_EXERCISE OBJECTIVE_
Print the entries below word for word; the pictures stay out of your copy.

_GIVEN DATA_
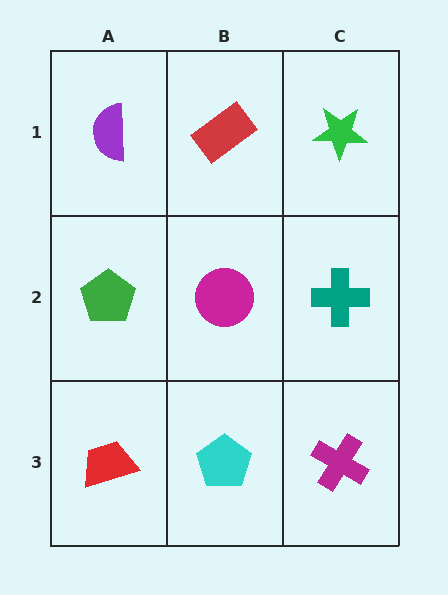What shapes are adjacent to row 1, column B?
A magenta circle (row 2, column B), a purple semicircle (row 1, column A), a green star (row 1, column C).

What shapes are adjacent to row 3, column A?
A green pentagon (row 2, column A), a cyan pentagon (row 3, column B).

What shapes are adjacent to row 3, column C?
A teal cross (row 2, column C), a cyan pentagon (row 3, column B).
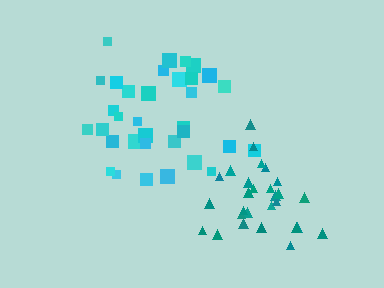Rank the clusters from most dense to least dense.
teal, cyan.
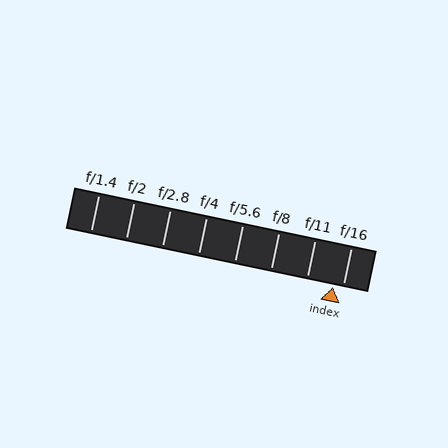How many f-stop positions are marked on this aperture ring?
There are 8 f-stop positions marked.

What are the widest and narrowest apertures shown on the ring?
The widest aperture shown is f/1.4 and the narrowest is f/16.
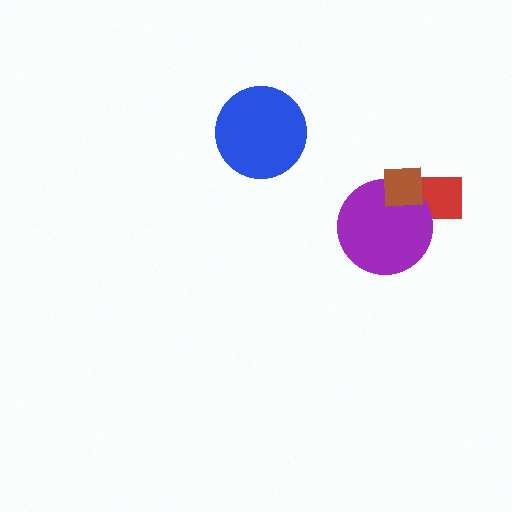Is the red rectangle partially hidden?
Yes, it is partially covered by another shape.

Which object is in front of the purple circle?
The brown square is in front of the purple circle.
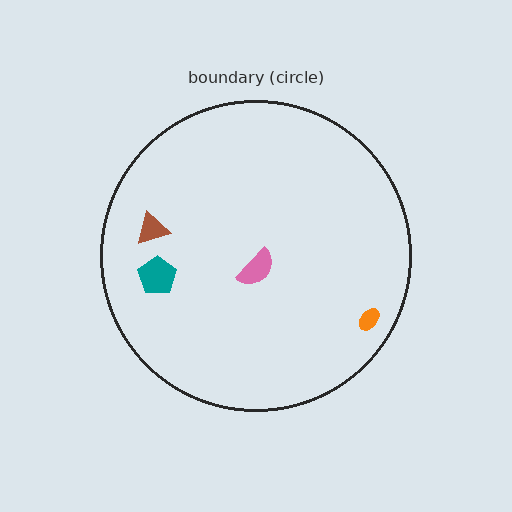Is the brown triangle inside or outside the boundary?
Inside.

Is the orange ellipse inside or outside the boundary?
Inside.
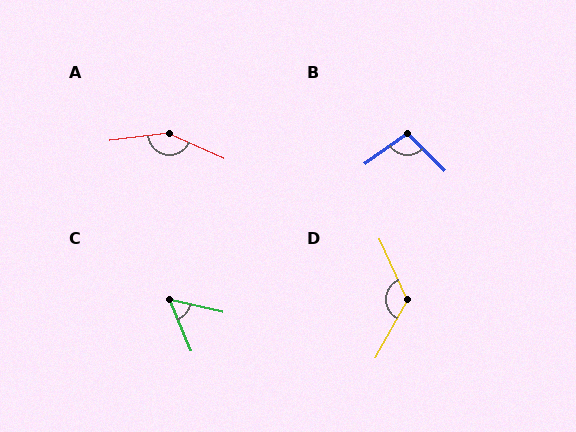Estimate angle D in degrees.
Approximately 127 degrees.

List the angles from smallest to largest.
C (54°), B (99°), D (127°), A (148°).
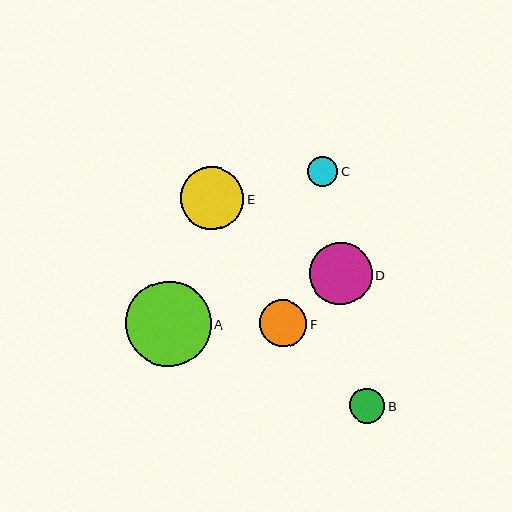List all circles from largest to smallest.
From largest to smallest: A, E, D, F, B, C.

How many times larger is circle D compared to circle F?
Circle D is approximately 1.3 times the size of circle F.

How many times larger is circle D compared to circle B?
Circle D is approximately 1.8 times the size of circle B.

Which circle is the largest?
Circle A is the largest with a size of approximately 86 pixels.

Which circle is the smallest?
Circle C is the smallest with a size of approximately 30 pixels.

_EXERCISE ANSWER_
What shapes are adjacent to row 1, column B?
A magenta circle (row 2, column B), a purple semicircle (row 1, column A), a green star (row 1, column C).

What shapes are adjacent to row 3, column A?
A green pentagon (row 2, column A), a cyan pentagon (row 3, column B).

What shapes are adjacent to row 3, column C?
A teal cross (row 2, column C), a cyan pentagon (row 3, column B).
Rank the clusters from most dense to least dense.
teal, cyan.
How many f-stop positions are marked on this aperture ring?
There are 8 f-stop positions marked.

What are the widest and narrowest apertures shown on the ring?
The widest aperture shown is f/1.4 and the narrowest is f/16.
Is the red rectangle partially hidden?
Yes, it is partially covered by another shape.

Which object is in front of the purple circle?
The brown square is in front of the purple circle.
Is the brown triangle inside or outside the boundary?
Inside.

Is the orange ellipse inside or outside the boundary?
Inside.
Estimate angle D in degrees.
Approximately 127 degrees.

List the angles from smallest to largest.
C (54°), B (99°), D (127°), A (148°).
List all circles from largest to smallest.
From largest to smallest: A, E, D, F, B, C.

How many times larger is circle D compared to circle F?
Circle D is approximately 1.3 times the size of circle F.

How many times larger is circle D compared to circle B?
Circle D is approximately 1.8 times the size of circle B.

Which circle is the largest?
Circle A is the largest with a size of approximately 86 pixels.

Which circle is the smallest?
Circle C is the smallest with a size of approximately 30 pixels.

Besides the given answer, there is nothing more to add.